[[ Entries supplied, beginning ]]

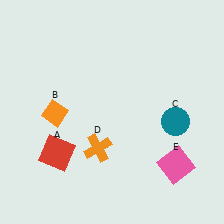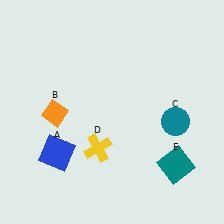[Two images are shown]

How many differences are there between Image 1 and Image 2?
There are 3 differences between the two images.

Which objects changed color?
A changed from red to blue. D changed from orange to yellow. E changed from pink to teal.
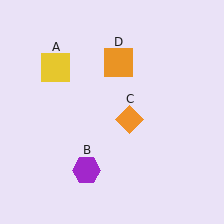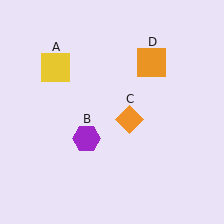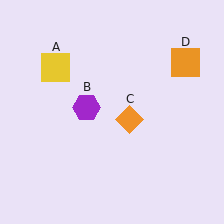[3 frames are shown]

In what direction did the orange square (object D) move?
The orange square (object D) moved right.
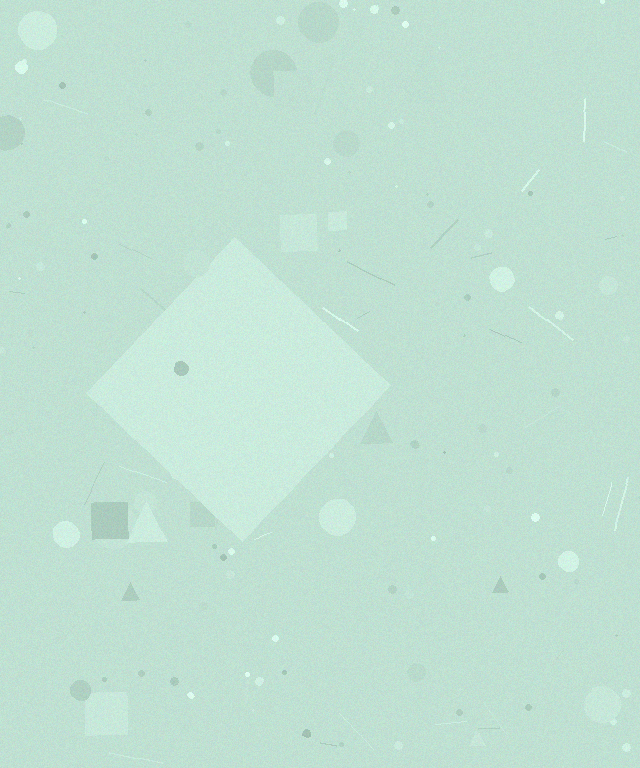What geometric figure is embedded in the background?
A diamond is embedded in the background.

[[ Entries supplied, end ]]

__To do__.
Reprint the data verbatim, pictures excluded.

__Answer to this task__.
[Two images are shown]

How many differences are there between Image 1 and Image 2?
There are 3 differences between the two images.

Which objects changed color?
A changed from red to blue. D changed from orange to yellow. E changed from pink to teal.
[3 frames are shown]

In what direction did the orange square (object D) move?
The orange square (object D) moved right.
What geometric figure is embedded in the background?
A diamond is embedded in the background.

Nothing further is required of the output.